Entries taken from a collection -
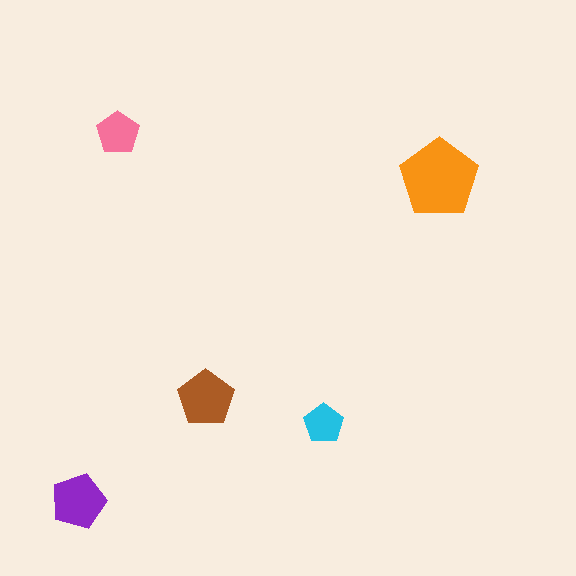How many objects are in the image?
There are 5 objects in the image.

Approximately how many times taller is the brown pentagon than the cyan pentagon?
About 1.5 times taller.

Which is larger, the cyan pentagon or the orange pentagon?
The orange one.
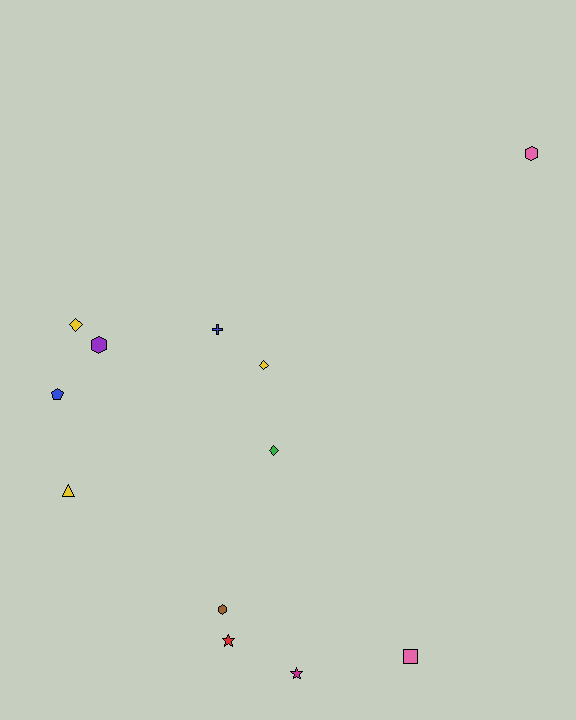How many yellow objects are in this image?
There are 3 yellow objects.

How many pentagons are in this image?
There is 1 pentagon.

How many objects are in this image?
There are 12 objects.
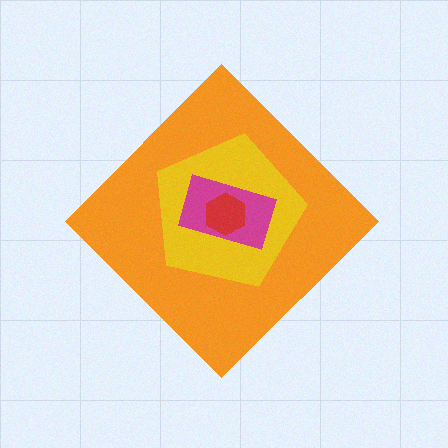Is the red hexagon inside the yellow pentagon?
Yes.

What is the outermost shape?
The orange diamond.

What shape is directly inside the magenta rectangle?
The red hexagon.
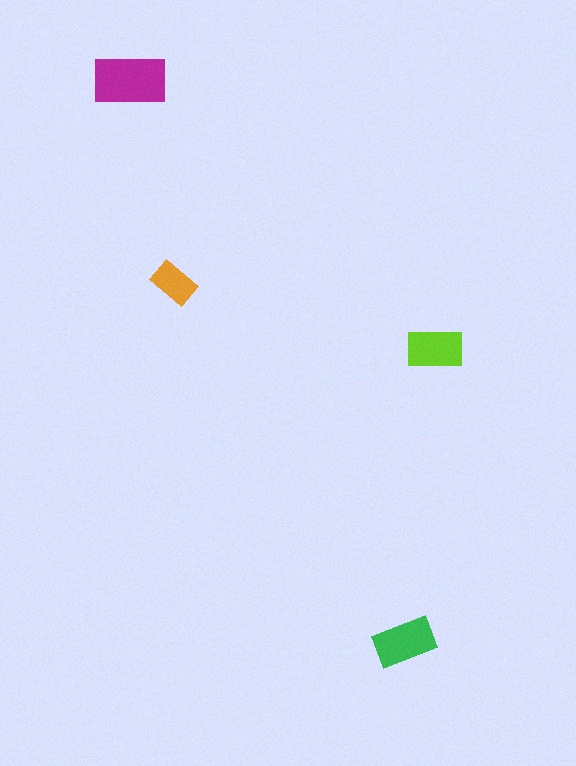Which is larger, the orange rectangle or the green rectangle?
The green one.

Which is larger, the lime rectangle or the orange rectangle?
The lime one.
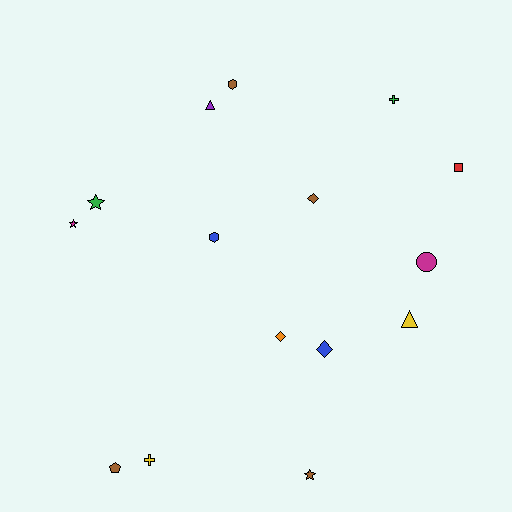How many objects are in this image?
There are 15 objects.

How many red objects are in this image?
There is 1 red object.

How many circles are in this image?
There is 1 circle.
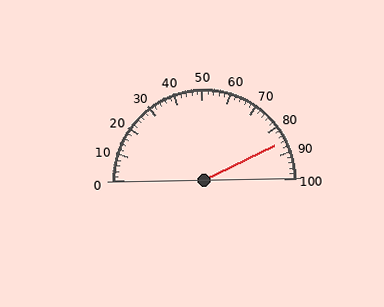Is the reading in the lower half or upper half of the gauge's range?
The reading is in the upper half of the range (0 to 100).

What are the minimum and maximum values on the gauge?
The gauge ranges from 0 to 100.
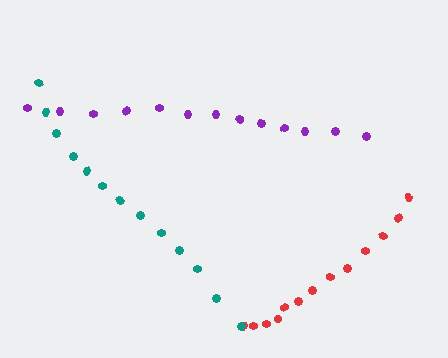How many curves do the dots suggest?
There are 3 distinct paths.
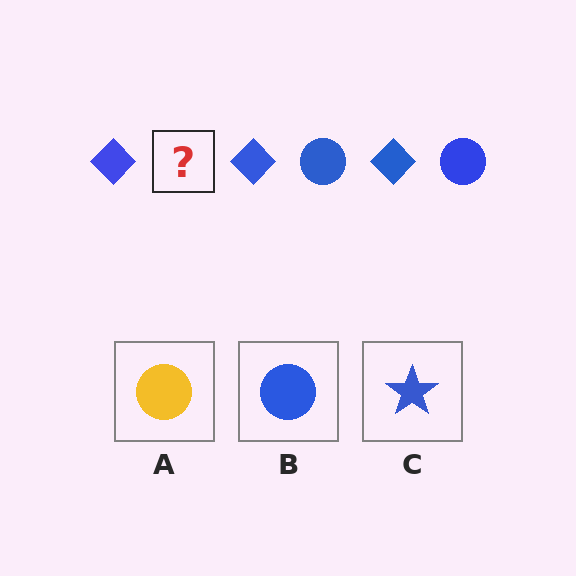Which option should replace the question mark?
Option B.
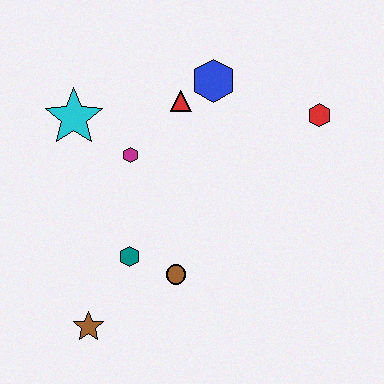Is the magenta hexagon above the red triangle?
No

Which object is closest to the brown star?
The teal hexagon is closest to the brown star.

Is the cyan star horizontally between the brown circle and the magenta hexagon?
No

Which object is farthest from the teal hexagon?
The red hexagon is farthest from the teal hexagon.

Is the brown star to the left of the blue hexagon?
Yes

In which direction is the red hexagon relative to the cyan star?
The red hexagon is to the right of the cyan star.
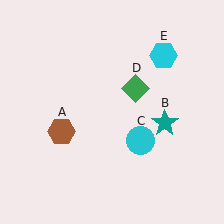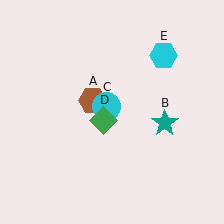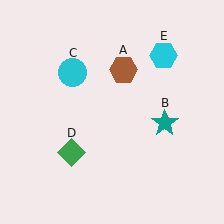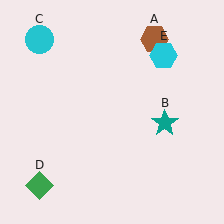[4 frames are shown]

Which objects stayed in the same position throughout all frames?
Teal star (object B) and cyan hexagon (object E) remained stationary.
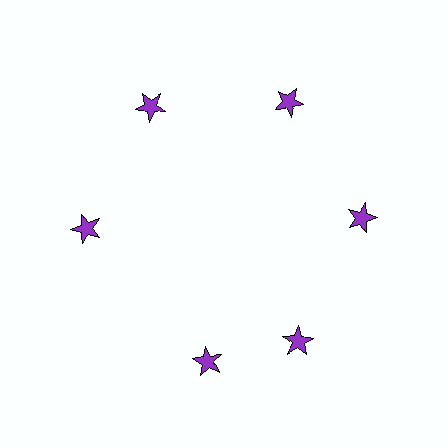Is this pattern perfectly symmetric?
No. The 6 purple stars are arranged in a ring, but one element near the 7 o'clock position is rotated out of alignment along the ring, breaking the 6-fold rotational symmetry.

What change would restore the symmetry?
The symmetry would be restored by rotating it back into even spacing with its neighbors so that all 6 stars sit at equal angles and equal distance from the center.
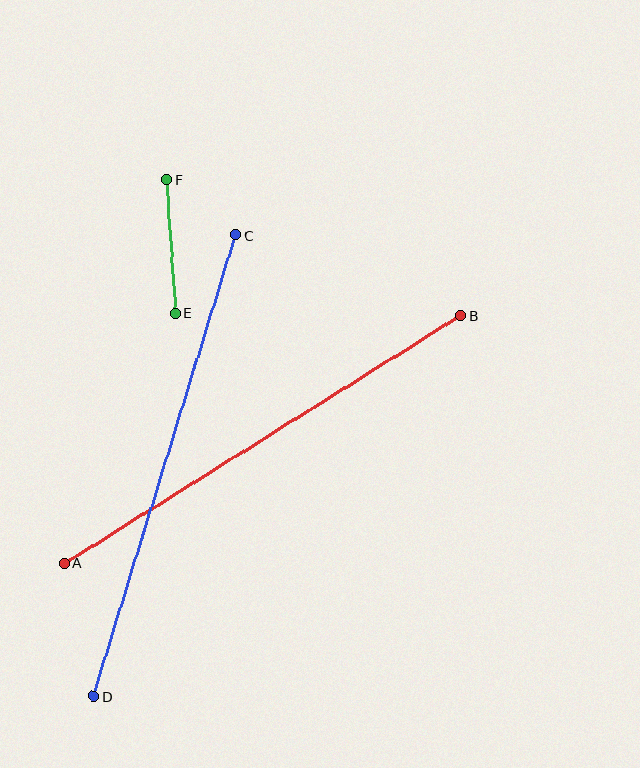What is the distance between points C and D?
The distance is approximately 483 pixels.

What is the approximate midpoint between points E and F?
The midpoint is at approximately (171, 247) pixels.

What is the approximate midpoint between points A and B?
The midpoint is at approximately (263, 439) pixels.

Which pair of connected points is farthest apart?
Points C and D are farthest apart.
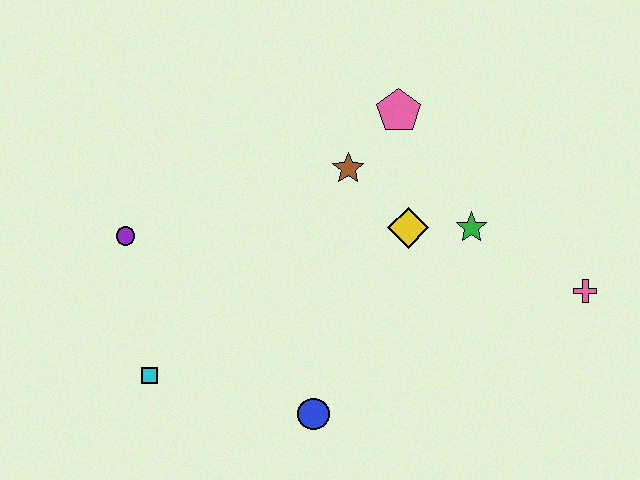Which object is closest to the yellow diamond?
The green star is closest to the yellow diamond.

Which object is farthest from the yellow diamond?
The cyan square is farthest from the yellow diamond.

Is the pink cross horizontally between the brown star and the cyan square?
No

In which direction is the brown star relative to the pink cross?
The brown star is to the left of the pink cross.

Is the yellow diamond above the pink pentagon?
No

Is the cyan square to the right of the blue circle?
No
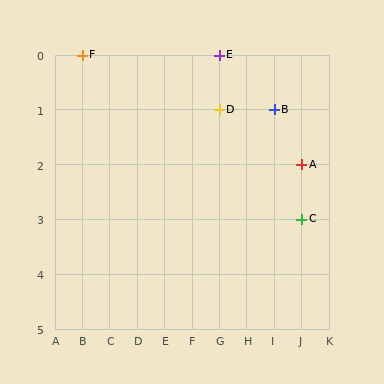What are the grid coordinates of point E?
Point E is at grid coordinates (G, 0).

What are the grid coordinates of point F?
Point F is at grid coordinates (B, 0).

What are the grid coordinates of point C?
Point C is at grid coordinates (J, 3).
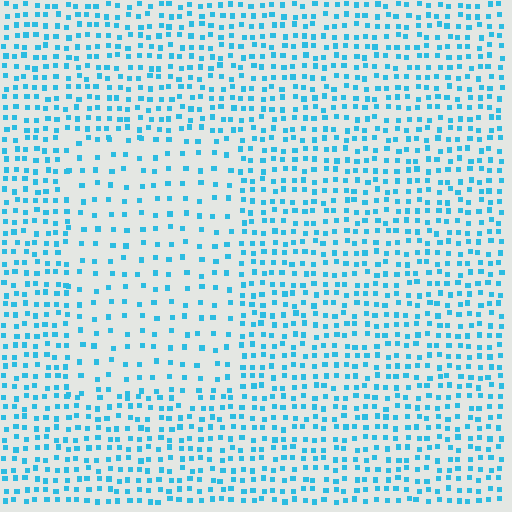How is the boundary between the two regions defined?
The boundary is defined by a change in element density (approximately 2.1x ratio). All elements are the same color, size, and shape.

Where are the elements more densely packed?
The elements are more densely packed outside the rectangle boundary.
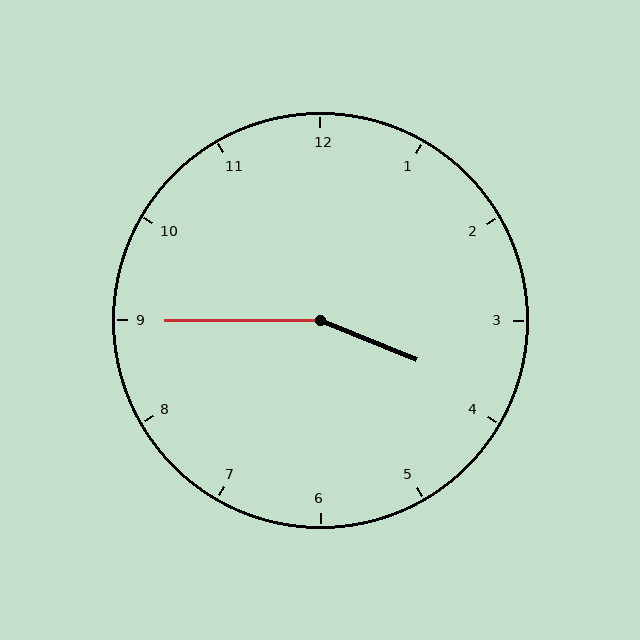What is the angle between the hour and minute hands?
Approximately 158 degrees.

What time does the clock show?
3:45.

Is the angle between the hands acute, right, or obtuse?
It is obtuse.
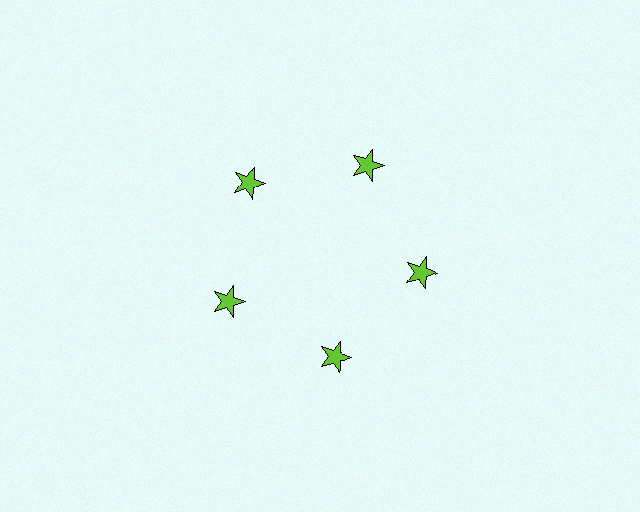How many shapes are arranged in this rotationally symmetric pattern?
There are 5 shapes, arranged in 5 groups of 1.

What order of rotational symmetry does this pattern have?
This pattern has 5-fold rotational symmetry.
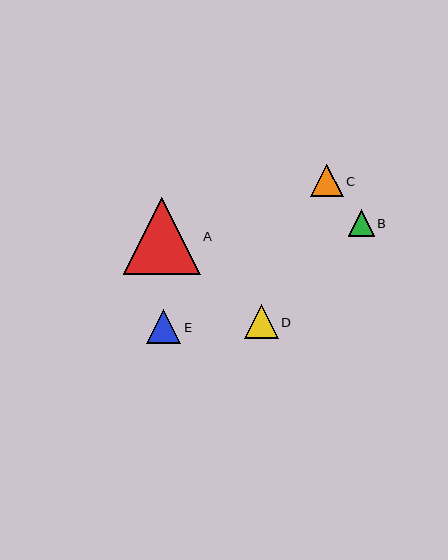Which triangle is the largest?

Aim -
Transcribe all the records above word for word, without their images.

Solution for this task -
How many objects are in the image?
There are 5 objects in the image.

Approximately how many times taller is the brown pentagon than the cyan pentagon?
About 1.5 times taller.

Which is larger, the cyan pentagon or the orange pentagon?
The orange one.
How many yellow objects are in this image?
There are 3 yellow objects.

How many pentagons are in this image?
There is 1 pentagon.

How many objects are in this image?
There are 12 objects.
Is the red hexagon inside the yellow pentagon?
Yes.

What is the outermost shape?
The orange diamond.

What shape is directly inside the magenta rectangle?
The red hexagon.
Which is larger, the orange rectangle or the green rectangle?
The green one.

Which is larger, the lime rectangle or the orange rectangle?
The lime one.
How many objects are in this image?
There are 15 objects.

How many red objects are in this image?
There is 1 red object.

How many circles are in this image?
There is 1 circle.
Is the reading in the lower half or upper half of the gauge's range?
The reading is in the upper half of the range (0 to 100).

What are the minimum and maximum values on the gauge?
The gauge ranges from 0 to 100.
How many curves do the dots suggest?
There are 3 distinct paths.
Which option should replace the question mark?
Option B.
Is the magenta hexagon above the red triangle?
No

Which object is closest to the brown star?
The teal hexagon is closest to the brown star.

Is the cyan star horizontally between the brown circle and the magenta hexagon?
No

Which object is farthest from the teal hexagon?
The red hexagon is farthest from the teal hexagon.

Is the brown star to the left of the blue hexagon?
Yes

In which direction is the red hexagon relative to the cyan star?
The red hexagon is to the right of the cyan star.
[4 frames are shown]

Which objects stayed in the same position throughout all frames?
Teal star (object B) and cyan hexagon (object E) remained stationary.
Is this pattern perfectly symmetric?
No. The 6 purple stars are arranged in a ring, but one element near the 7 o'clock position is rotated out of alignment along the ring, breaking the 6-fold rotational symmetry.

What change would restore the symmetry?
The symmetry would be restored by rotating it back into even spacing with its neighbors so that all 6 stars sit at equal angles and equal distance from the center.
What is the distance between points C and D?
The distance is approximately 483 pixels.

What is the approximate midpoint between points E and F?
The midpoint is at approximately (171, 247) pixels.

What is the approximate midpoint between points A and B?
The midpoint is at approximately (263, 439) pixels.

Which pair of connected points is farthest apart?
Points C and D are farthest apart.
Which object is closest to the yellow diamond?
The green star is closest to the yellow diamond.

Which object is farthest from the yellow diamond?
The cyan square is farthest from the yellow diamond.

Is the pink cross horizontally between the brown star and the cyan square?
No

In which direction is the brown star relative to the pink cross?
The brown star is to the left of the pink cross.

Is the yellow diamond above the pink pentagon?
No

Is the cyan square to the right of the blue circle?
No
What are the grid coordinates of point E?
Point E is at grid coordinates (G, 0).

What are the grid coordinates of point F?
Point F is at grid coordinates (B, 0).

What are the grid coordinates of point C?
Point C is at grid coordinates (J, 3).
How is the boundary between the two regions defined?
The boundary is defined by a change in element density (approximately 2.1x ratio). All elements are the same color, size, and shape.

Where are the elements more densely packed?
The elements are more densely packed outside the rectangle boundary.
What is the angle between the hour and minute hands?
Approximately 158 degrees.

What time does the clock show?
3:45.

Is the angle between the hands acute, right, or obtuse?
It is obtuse.
How many shapes are arranged in this rotationally symmetric pattern?
There are 5 shapes, arranged in 5 groups of 1.

What order of rotational symmetry does this pattern have?
This pattern has 5-fold rotational symmetry.
Which triangle is the largest?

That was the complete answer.